— WHAT THE TASK ASKS —
Omit all pictures, then retype exactly the lines from the one that contains "How many objects" through the end of the listing.

— EXTRACTED DATA —
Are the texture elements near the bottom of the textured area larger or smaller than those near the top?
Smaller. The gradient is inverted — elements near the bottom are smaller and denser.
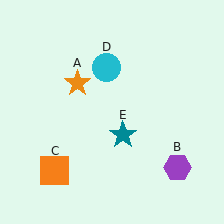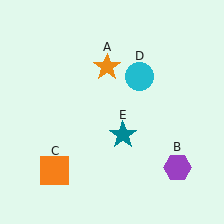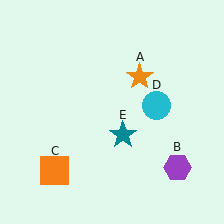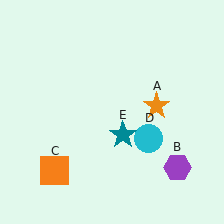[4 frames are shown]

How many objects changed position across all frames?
2 objects changed position: orange star (object A), cyan circle (object D).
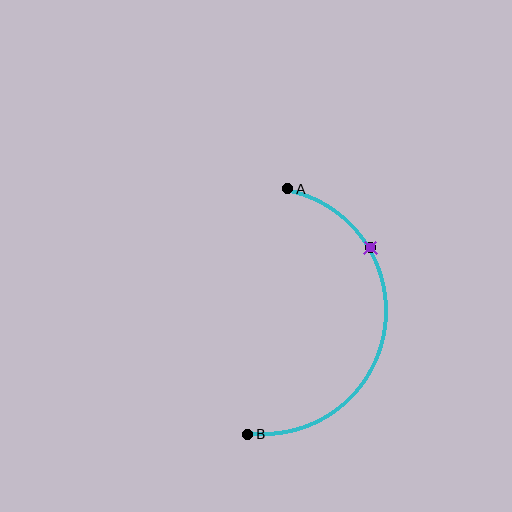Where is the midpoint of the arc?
The arc midpoint is the point on the curve farthest from the straight line joining A and B. It sits to the right of that line.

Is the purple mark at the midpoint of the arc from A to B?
No. The purple mark lies on the arc but is closer to endpoint A. The arc midpoint would be at the point on the curve equidistant along the arc from both A and B.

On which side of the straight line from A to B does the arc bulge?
The arc bulges to the right of the straight line connecting A and B.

— WRITTEN SOLUTION —
How many objects changed position across all frames?
2 objects changed position: orange star (object A), cyan circle (object D).
Where is the midpoint of the arc?
The arc midpoint is the point on the curve farthest from the straight line joining A and B. It sits to the right of that line.

Is the purple mark at the midpoint of the arc from A to B?
No. The purple mark lies on the arc but is closer to endpoint A. The arc midpoint would be at the point on the curve equidistant along the arc from both A and B.

On which side of the straight line from A to B does the arc bulge?
The arc bulges to the right of the straight line connecting A and B.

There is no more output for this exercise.